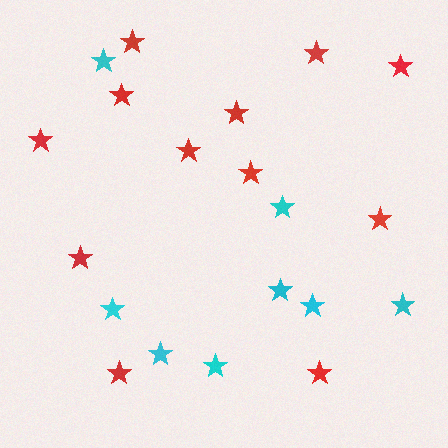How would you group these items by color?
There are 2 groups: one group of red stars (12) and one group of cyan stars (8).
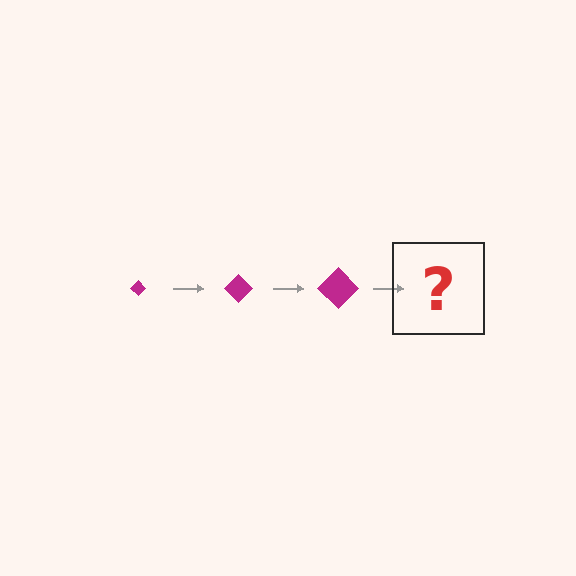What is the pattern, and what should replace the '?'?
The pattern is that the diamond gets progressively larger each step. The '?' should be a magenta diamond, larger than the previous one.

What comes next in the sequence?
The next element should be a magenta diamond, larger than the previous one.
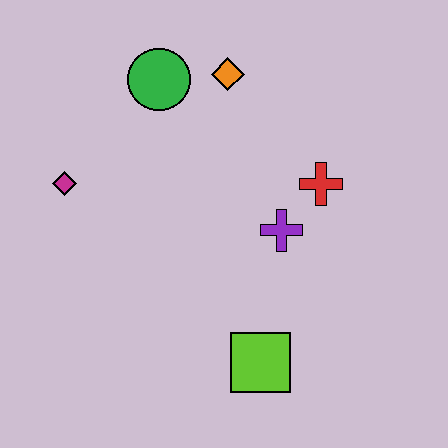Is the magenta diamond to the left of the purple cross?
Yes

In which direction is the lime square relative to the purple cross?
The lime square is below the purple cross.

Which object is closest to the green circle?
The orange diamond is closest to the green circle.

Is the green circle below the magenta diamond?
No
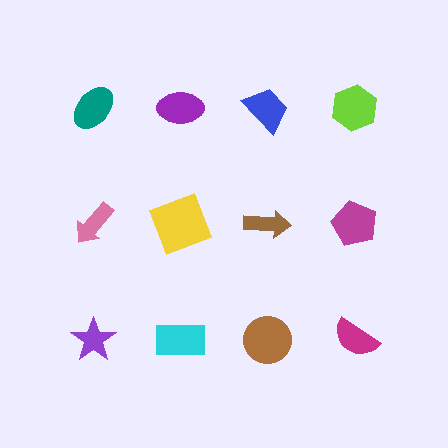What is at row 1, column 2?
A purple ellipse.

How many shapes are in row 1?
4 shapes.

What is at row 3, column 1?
************
Leave the pictures out. Extract exactly the lines running from the one with "What is the" through the last entry, both ends included.

* Response below:
What is the pattern, and what should replace the '?'?
The pattern is that the diamond gets progressively larger each step. The '?' should be a magenta diamond, larger than the previous one.

What comes next in the sequence?
The next element should be a magenta diamond, larger than the previous one.
Is the magenta diamond to the left of the purple cross?
Yes

In which direction is the lime square relative to the purple cross?
The lime square is below the purple cross.

Which object is closest to the green circle?
The orange diamond is closest to the green circle.

Is the green circle below the magenta diamond?
No
What is at row 1, column 2?
A purple ellipse.

How many shapes are in row 1?
4 shapes.

What is at row 3, column 1?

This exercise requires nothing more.